# [Work required]
Retype the line in which "Which angle is the largest?" appears, then every line after it until the records end. Leave out the pictures.

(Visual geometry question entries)
══════════

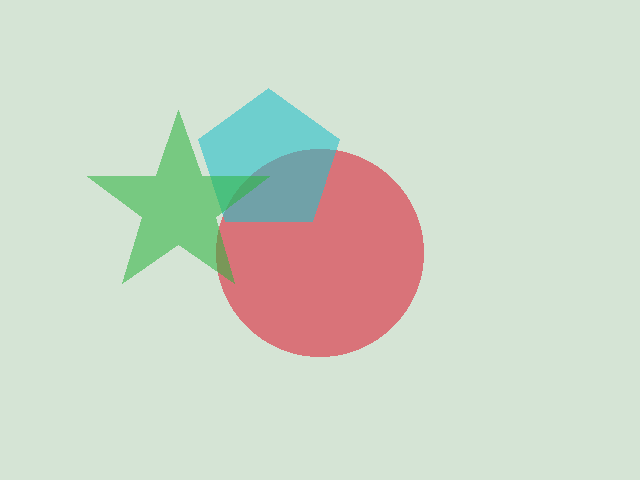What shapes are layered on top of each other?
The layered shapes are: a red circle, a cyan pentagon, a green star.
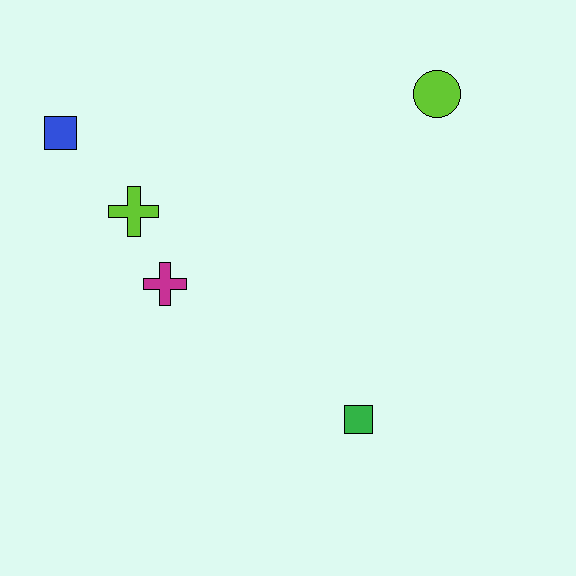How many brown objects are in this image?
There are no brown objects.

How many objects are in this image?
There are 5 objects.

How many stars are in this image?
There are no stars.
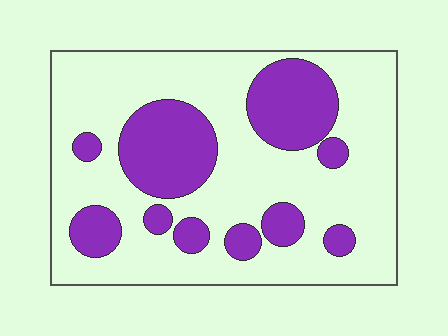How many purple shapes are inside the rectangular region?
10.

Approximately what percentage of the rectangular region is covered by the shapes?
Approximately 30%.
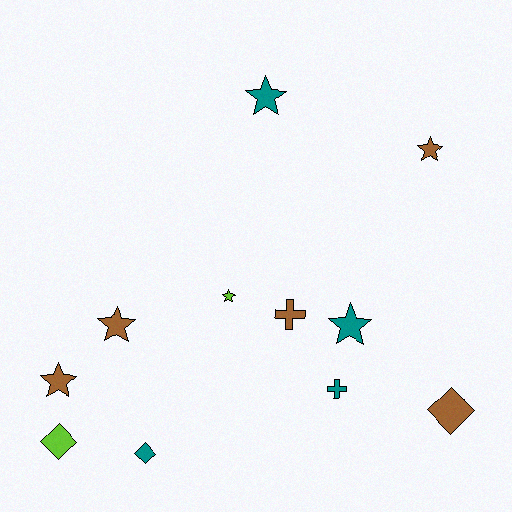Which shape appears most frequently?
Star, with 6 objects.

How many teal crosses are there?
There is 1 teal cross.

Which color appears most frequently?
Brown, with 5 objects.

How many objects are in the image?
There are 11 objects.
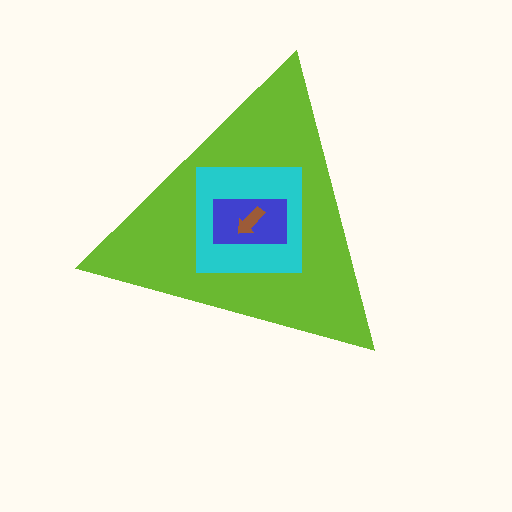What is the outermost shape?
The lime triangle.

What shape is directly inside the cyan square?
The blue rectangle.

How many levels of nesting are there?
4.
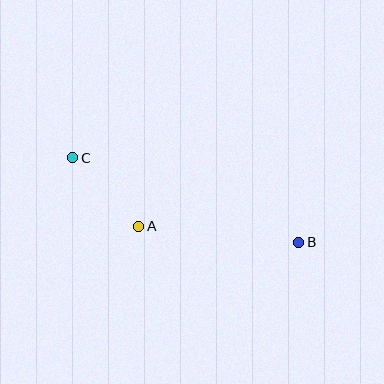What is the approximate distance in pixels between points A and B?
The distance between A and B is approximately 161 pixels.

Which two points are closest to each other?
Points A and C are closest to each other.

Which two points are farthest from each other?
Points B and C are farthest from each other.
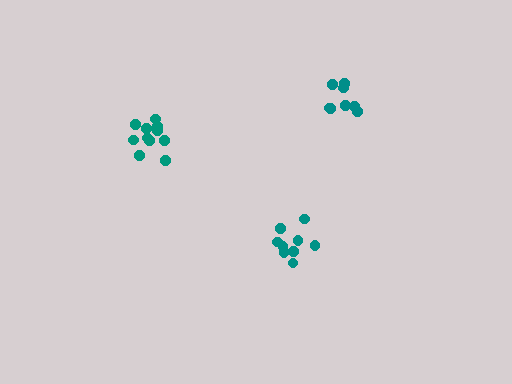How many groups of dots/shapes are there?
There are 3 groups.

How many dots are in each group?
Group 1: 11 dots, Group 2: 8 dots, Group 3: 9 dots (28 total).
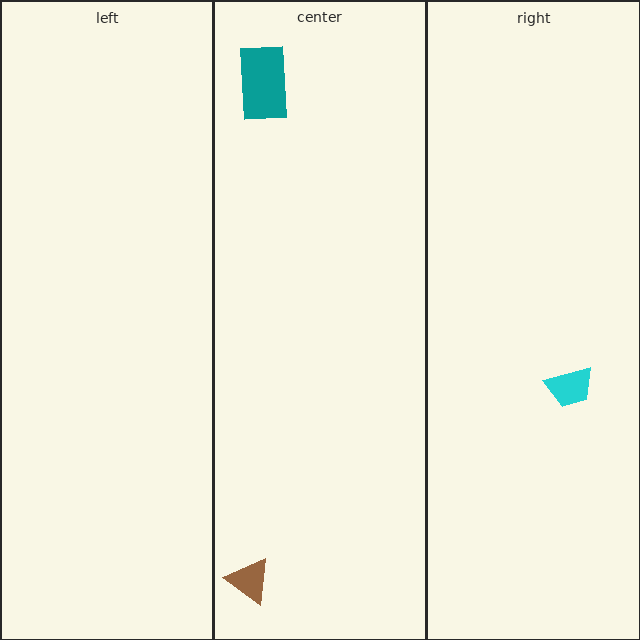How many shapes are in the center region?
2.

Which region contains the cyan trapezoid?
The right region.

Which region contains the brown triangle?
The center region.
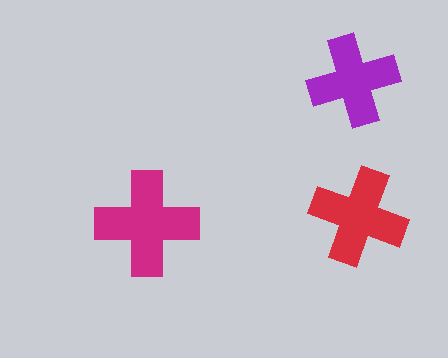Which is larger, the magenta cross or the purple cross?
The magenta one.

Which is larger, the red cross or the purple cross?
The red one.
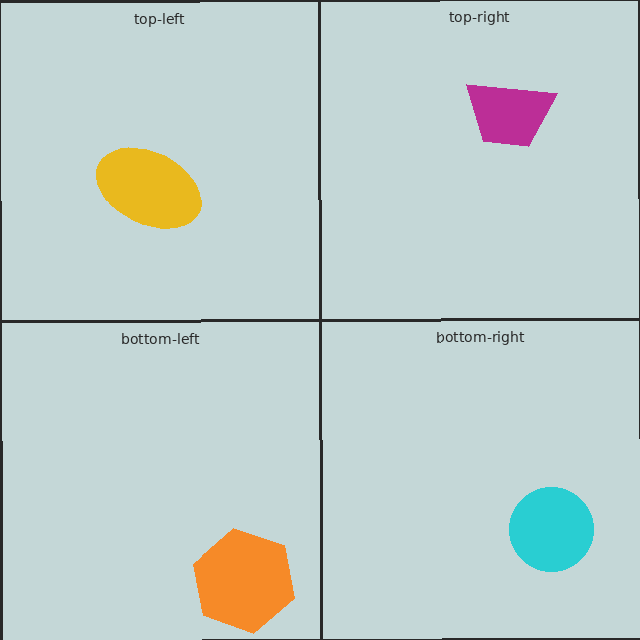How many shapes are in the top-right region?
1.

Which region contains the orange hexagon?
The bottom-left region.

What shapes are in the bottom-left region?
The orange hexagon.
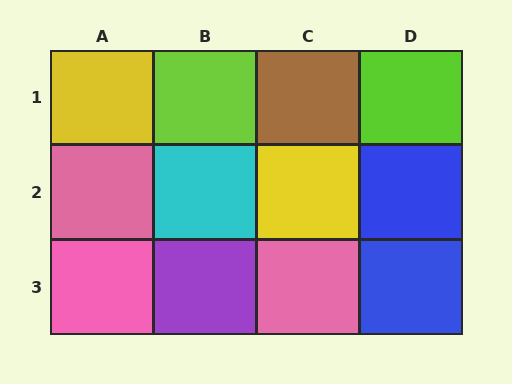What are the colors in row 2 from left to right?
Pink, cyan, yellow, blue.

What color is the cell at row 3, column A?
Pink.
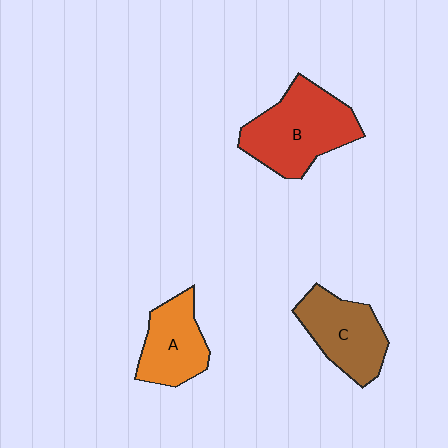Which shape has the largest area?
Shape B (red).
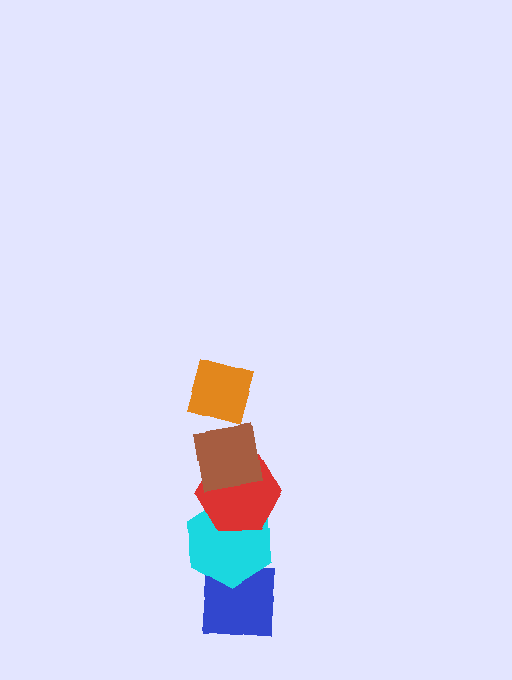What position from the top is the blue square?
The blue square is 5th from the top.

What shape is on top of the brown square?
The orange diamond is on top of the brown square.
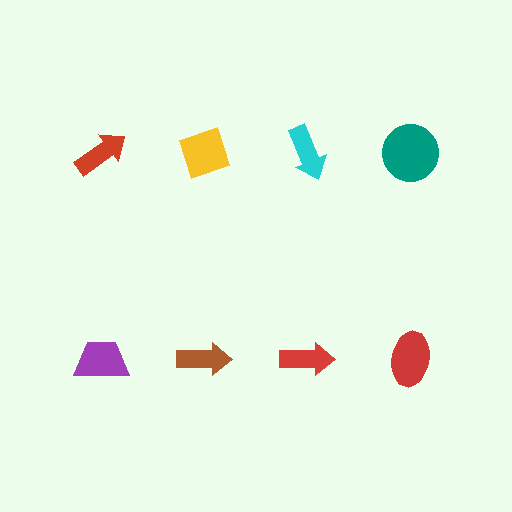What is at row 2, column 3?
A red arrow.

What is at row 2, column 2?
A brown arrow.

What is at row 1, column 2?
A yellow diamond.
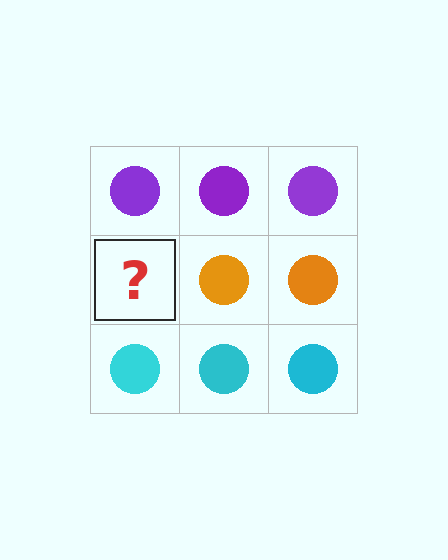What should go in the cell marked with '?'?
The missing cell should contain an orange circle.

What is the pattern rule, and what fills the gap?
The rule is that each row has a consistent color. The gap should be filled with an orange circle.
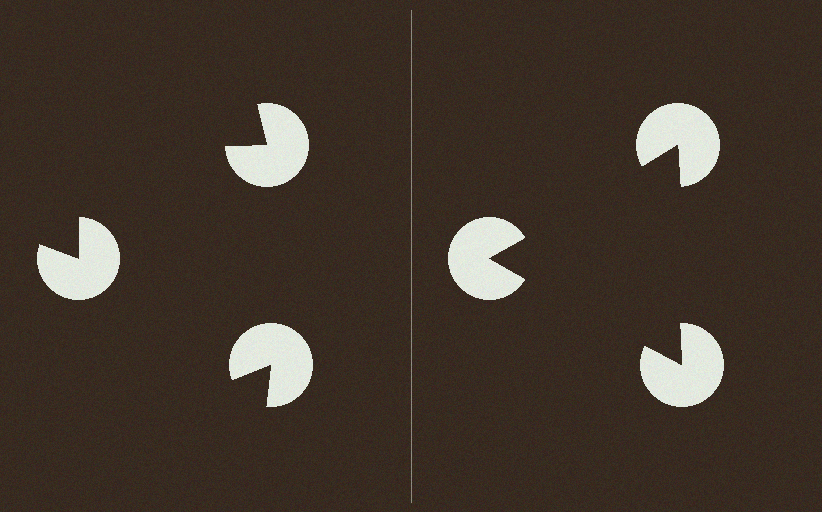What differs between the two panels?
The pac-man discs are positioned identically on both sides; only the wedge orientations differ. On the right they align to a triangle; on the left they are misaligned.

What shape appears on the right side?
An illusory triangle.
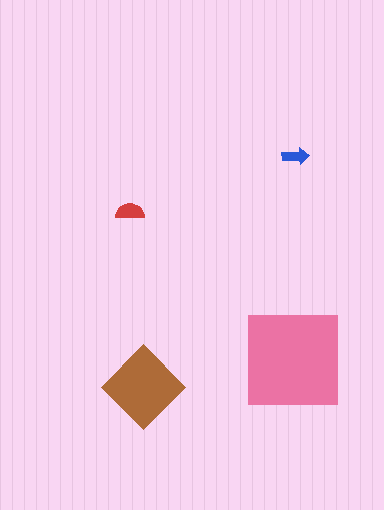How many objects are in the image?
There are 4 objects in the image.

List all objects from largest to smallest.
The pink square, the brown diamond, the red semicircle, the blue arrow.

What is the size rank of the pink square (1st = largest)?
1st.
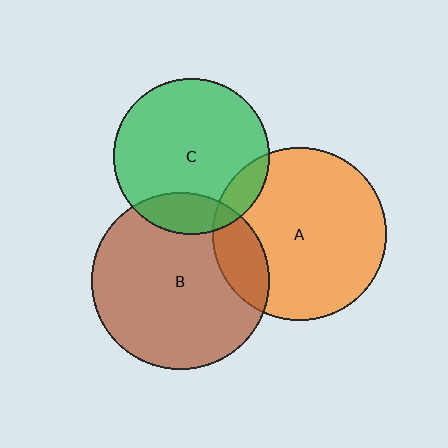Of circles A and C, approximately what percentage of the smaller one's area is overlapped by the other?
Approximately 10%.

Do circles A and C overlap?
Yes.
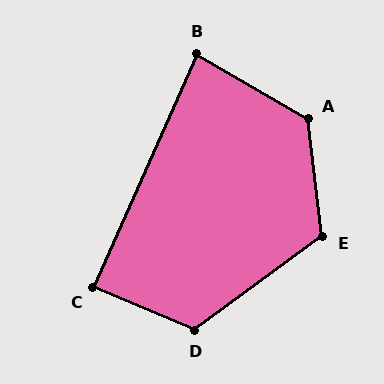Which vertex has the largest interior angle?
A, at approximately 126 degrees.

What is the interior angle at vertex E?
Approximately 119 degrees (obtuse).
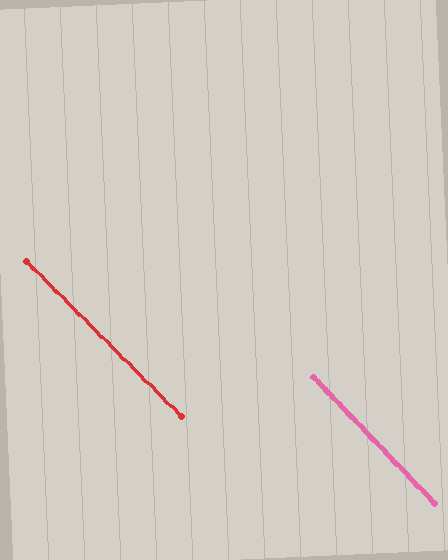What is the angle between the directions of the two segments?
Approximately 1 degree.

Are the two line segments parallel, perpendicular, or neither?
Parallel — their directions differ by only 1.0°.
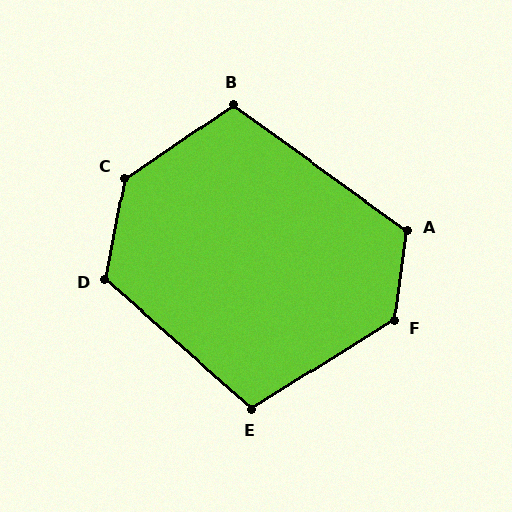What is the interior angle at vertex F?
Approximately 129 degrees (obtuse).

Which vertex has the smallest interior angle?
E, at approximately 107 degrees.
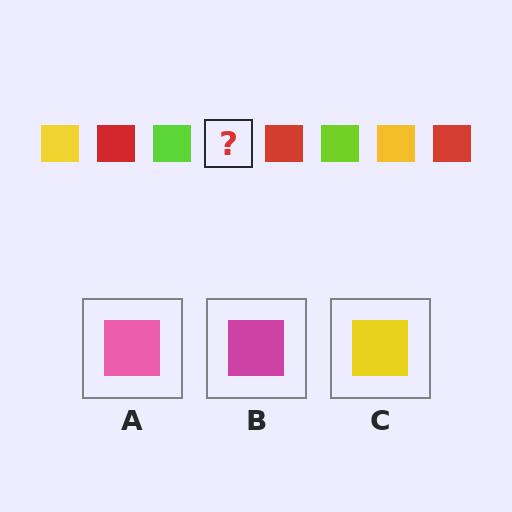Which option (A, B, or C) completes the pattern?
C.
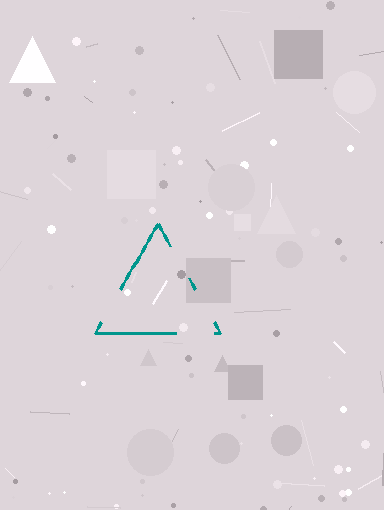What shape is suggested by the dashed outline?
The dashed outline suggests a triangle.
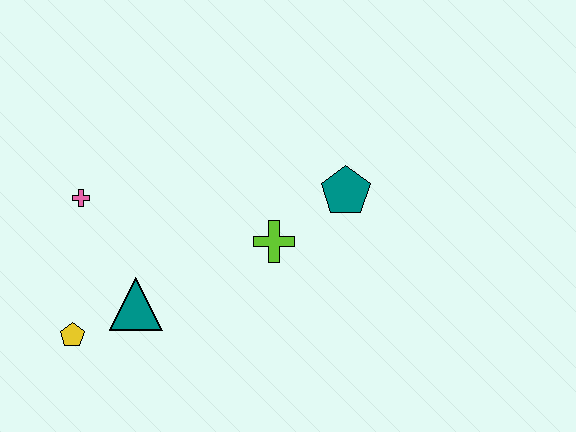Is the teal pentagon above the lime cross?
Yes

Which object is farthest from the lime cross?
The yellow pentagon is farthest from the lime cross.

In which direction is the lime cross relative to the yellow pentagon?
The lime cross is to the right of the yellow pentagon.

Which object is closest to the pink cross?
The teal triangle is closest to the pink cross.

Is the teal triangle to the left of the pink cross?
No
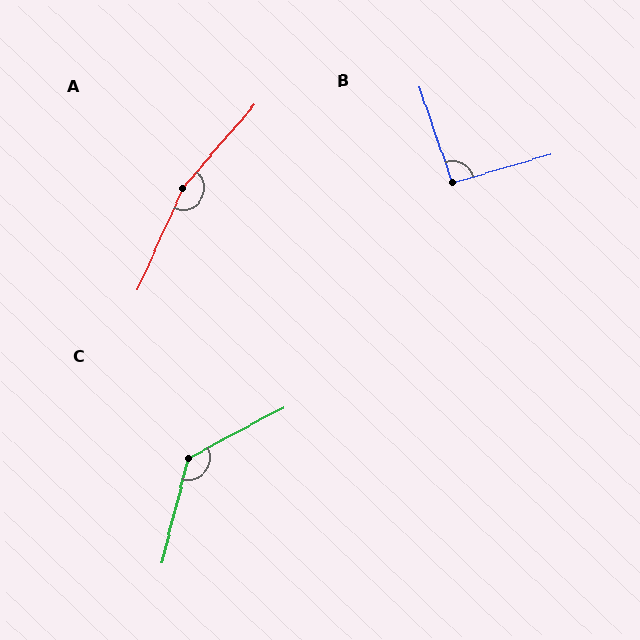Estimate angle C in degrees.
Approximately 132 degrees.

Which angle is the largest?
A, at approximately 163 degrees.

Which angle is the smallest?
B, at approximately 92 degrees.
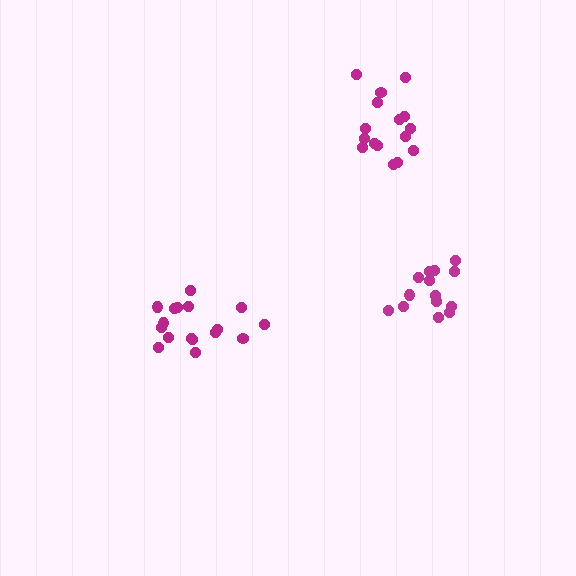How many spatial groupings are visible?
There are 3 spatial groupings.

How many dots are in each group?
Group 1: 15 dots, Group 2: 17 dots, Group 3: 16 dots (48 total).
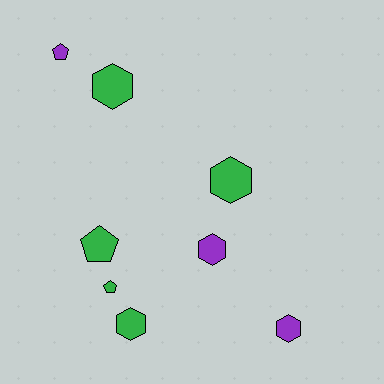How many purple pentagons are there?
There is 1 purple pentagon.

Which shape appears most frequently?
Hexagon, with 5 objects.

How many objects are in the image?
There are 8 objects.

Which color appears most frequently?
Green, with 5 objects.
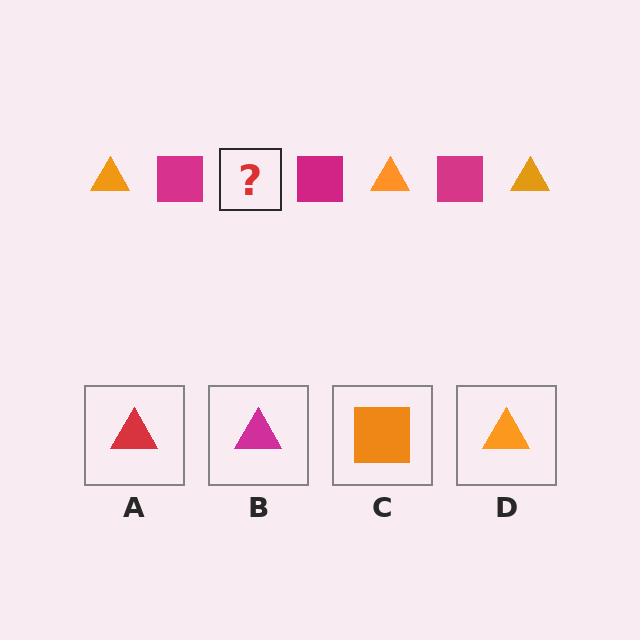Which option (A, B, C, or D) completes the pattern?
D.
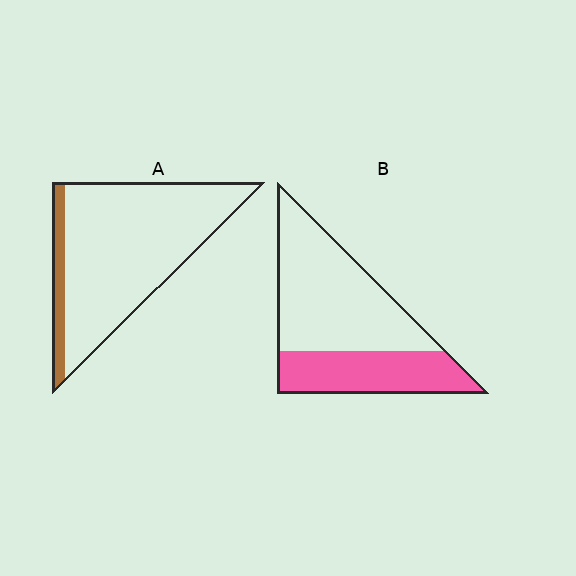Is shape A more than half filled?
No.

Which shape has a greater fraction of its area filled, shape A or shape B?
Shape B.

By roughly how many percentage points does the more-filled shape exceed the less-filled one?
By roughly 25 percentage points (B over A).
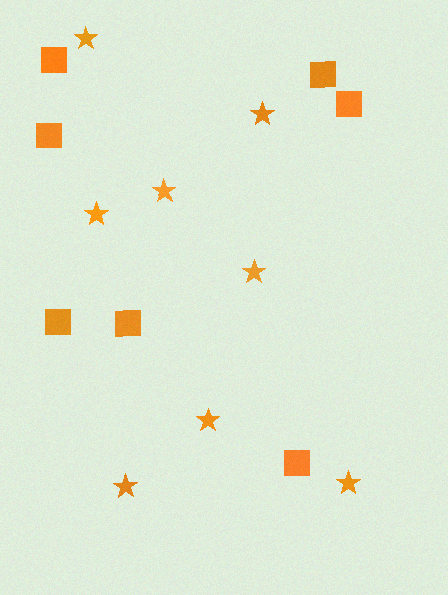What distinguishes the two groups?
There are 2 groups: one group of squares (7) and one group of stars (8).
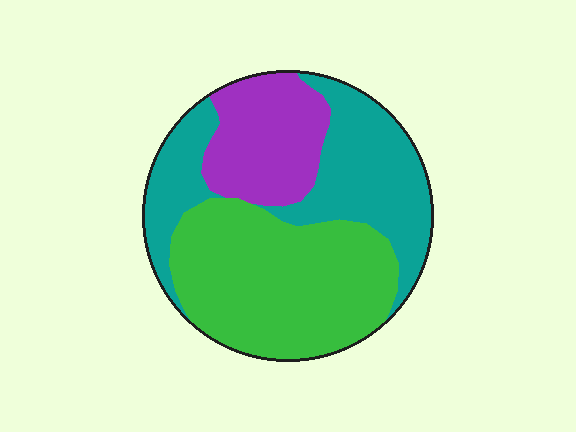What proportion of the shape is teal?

══════════

# [Written answer]
Which angle is the largest?
A, at approximately 163 degrees.

Which angle is the smallest?
B, at approximately 92 degrees.
How many spatial groupings are visible?
There are 3 spatial groupings.

How many dots are in each group?
Group 1: 15 dots, Group 2: 17 dots, Group 3: 16 dots (48 total).
How many purple pentagons are there?
There is 1 purple pentagon.

Which shape appears most frequently?
Hexagon, with 5 objects.

How many objects are in the image?
There are 8 objects.

Which color appears most frequently?
Green, with 5 objects.
Which option (A, B, C, or D) completes the pattern?
D.
Is shape A more than half filled?
No.

Which shape has a greater fraction of its area filled, shape A or shape B?
Shape B.

By roughly how many percentage points does the more-filled shape exceed the less-filled one?
By roughly 25 percentage points (B over A).
What distinguishes the two groups?
There are 2 groups: one group of squares (7) and one group of stars (8).
What proportion of the shape is teal?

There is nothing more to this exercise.